## EXERCISE DESCRIPTION
Write each line exactly, from the line that holds "Is the yellow cluster" through the final line of the material, and no other line.

## GIVEN DATA

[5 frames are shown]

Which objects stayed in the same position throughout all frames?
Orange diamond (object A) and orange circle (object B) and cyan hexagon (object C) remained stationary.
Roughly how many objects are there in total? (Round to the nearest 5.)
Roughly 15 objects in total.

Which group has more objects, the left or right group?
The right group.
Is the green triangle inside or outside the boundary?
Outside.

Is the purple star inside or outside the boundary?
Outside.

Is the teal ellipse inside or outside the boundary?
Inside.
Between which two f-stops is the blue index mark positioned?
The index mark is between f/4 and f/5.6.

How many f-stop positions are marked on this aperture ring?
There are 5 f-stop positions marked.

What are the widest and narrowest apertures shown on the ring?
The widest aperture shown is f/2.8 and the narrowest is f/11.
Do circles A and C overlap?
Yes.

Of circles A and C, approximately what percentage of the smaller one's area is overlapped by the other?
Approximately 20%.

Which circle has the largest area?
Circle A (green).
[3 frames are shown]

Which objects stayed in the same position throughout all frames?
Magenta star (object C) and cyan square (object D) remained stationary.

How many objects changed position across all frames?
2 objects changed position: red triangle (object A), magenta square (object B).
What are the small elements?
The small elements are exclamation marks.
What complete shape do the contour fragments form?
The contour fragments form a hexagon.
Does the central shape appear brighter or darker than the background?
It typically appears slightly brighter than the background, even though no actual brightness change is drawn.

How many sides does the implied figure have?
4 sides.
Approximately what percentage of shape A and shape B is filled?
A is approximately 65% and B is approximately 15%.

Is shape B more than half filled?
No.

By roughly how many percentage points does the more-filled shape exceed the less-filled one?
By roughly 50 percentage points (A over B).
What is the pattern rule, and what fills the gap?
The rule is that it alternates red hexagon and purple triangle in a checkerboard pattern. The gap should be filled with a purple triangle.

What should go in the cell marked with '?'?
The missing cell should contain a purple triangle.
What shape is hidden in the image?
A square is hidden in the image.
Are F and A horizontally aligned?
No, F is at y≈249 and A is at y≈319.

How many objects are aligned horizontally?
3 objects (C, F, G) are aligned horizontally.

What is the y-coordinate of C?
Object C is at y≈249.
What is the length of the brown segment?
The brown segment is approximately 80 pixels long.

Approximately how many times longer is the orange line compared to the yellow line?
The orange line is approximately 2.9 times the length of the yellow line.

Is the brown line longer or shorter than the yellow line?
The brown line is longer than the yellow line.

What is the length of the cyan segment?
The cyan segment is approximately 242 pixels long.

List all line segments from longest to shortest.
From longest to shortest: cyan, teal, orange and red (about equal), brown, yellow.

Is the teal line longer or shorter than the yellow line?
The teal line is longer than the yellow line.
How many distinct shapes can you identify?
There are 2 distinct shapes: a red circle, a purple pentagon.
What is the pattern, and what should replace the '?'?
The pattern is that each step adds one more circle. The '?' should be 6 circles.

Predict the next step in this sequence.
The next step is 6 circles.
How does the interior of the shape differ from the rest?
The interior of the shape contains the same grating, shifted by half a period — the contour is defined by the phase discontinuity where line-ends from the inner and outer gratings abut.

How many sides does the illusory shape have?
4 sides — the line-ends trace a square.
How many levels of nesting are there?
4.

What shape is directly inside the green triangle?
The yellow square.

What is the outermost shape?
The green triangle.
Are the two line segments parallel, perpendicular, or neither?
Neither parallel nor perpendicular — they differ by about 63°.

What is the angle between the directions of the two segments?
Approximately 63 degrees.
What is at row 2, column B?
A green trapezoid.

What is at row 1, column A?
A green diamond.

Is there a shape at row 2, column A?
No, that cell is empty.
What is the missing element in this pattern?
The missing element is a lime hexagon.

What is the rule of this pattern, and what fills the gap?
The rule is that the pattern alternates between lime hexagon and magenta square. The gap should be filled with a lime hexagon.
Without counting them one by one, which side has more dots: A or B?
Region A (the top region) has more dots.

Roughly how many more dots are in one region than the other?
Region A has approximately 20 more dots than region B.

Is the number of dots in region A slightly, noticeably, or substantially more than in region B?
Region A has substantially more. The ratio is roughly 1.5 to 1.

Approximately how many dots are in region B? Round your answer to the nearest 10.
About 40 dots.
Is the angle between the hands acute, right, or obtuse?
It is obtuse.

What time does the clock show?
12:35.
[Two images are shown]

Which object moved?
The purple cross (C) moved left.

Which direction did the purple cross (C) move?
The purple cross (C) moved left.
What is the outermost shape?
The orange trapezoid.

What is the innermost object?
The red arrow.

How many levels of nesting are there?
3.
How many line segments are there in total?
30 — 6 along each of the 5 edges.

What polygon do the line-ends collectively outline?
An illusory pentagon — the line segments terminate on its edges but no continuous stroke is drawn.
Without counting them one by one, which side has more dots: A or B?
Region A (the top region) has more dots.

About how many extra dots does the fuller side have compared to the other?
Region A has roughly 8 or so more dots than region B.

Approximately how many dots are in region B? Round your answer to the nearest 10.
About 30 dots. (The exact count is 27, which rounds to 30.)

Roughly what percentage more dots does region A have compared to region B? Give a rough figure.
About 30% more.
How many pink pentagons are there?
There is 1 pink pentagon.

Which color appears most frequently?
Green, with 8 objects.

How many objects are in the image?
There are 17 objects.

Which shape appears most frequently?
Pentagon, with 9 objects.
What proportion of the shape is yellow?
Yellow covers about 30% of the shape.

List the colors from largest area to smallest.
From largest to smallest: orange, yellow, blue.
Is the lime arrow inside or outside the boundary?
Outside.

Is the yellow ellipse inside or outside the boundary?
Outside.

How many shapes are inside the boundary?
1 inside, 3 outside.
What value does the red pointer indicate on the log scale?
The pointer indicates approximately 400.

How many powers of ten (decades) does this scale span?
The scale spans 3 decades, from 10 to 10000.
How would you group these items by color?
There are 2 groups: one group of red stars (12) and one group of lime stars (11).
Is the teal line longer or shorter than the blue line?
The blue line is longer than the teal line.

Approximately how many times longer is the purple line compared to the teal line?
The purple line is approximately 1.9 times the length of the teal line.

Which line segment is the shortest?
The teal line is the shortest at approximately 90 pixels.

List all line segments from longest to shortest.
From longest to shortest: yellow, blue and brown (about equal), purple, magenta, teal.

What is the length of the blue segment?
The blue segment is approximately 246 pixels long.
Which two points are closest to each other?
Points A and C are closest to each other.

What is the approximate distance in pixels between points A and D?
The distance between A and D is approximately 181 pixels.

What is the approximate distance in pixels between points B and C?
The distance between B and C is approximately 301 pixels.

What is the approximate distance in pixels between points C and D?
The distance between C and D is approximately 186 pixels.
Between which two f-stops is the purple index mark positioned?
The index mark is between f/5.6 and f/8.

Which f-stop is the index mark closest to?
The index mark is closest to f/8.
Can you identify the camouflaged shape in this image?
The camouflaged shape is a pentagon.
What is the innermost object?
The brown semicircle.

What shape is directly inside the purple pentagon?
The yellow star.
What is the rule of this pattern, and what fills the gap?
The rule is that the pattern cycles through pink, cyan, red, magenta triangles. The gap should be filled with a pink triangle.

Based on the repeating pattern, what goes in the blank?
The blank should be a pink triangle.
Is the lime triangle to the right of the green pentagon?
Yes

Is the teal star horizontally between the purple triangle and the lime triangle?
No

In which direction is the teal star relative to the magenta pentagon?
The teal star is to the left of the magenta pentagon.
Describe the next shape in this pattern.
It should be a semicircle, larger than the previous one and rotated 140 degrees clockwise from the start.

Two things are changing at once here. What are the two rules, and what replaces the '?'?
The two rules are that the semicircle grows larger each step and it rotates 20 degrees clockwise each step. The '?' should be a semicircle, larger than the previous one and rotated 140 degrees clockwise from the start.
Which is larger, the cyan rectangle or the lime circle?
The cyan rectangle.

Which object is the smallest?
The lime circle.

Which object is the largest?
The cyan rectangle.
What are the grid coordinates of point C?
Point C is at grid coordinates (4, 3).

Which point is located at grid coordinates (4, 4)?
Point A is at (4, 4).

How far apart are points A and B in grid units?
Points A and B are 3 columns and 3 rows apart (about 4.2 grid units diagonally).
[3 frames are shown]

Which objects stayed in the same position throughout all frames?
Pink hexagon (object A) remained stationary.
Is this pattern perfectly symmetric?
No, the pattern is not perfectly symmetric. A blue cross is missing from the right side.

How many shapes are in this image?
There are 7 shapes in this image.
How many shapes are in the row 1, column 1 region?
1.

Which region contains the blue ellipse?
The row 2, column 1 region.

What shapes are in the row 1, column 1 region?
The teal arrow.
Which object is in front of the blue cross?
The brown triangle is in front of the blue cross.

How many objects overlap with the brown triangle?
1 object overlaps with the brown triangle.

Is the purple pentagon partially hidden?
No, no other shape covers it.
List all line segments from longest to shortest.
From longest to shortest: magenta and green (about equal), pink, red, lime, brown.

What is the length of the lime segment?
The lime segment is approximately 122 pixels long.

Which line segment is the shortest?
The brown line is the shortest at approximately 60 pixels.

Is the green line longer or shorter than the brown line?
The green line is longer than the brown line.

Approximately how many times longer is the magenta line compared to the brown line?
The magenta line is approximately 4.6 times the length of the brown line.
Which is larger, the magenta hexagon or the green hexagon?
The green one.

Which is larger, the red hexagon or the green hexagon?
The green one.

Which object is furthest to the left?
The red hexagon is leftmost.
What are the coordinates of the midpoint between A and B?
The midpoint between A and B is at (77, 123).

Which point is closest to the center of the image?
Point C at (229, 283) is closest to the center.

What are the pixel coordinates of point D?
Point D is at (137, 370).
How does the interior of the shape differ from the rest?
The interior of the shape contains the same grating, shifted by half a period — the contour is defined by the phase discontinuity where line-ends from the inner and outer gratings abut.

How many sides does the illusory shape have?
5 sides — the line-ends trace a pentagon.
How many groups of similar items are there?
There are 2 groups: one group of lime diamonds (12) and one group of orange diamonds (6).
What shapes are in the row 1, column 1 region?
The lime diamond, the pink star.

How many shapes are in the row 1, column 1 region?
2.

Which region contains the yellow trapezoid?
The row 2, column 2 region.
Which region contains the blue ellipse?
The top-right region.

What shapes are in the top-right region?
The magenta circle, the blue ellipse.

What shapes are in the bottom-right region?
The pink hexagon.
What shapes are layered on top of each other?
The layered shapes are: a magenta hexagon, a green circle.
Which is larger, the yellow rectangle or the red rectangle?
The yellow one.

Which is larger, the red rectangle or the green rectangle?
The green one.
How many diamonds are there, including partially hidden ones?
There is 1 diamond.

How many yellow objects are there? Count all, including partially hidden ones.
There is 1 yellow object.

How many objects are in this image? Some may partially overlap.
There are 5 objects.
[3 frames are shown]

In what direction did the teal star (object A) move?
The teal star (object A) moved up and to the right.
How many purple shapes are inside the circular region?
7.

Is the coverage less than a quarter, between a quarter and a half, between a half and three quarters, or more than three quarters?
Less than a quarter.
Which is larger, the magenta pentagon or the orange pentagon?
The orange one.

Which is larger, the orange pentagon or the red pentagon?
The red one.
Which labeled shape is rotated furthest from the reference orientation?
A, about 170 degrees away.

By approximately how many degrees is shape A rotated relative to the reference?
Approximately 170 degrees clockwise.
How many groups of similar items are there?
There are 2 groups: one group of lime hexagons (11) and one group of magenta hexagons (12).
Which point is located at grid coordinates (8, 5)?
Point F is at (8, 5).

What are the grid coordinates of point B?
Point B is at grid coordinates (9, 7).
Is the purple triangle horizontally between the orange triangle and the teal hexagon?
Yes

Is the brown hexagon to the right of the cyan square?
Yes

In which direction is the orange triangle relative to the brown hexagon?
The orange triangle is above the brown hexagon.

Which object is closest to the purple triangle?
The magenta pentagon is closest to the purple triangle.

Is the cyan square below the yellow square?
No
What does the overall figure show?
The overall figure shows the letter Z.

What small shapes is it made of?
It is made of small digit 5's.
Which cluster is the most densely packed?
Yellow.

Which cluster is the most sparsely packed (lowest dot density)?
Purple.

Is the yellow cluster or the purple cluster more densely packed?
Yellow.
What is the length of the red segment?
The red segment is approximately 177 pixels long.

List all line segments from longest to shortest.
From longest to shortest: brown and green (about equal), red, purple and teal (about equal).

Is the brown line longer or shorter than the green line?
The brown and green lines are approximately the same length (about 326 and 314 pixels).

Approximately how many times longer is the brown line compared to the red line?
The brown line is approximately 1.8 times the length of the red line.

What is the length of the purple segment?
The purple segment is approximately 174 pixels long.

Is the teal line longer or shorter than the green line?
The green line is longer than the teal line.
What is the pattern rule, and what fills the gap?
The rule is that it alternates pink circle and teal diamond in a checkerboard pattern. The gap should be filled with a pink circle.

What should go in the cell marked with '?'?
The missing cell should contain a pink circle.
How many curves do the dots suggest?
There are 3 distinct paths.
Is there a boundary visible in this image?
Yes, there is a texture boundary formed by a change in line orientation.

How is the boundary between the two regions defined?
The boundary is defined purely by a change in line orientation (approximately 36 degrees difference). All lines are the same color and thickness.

## WRITTEN RESPONSE
Is the yellow cluster or the purple cluster more densely packed?
Yellow.
What is the length of the red segment?
The red segment is approximately 177 pixels long.

List all line segments from longest to shortest.
From longest to shortest: brown and green (about equal), red, purple and teal (about equal).

Is the brown line longer or shorter than the green line?
The brown and green lines are approximately the same length (about 326 and 314 pixels).

Approximately how many times longer is the brown line compared to the red line?
The brown line is approximately 1.8 times the length of the red line.

What is the length of the purple segment?
The purple segment is approximately 174 pixels long.

Is the teal line longer or shorter than the green line?
The green line is longer than the teal line.
What is the pattern rule, and what fills the gap?
The rule is that it alternates pink circle and teal diamond in a checkerboard pattern. The gap should be filled with a pink circle.

What should go in the cell marked with '?'?
The missing cell should contain a pink circle.
How many curves do the dots suggest?
There are 3 distinct paths.
Is there a boundary visible in this image?
Yes, there is a texture boundary formed by a change in line orientation.

How is the boundary between the two regions defined?
The boundary is defined purely by a change in line orientation (approximately 36 degrees difference). All lines are the same color and thickness.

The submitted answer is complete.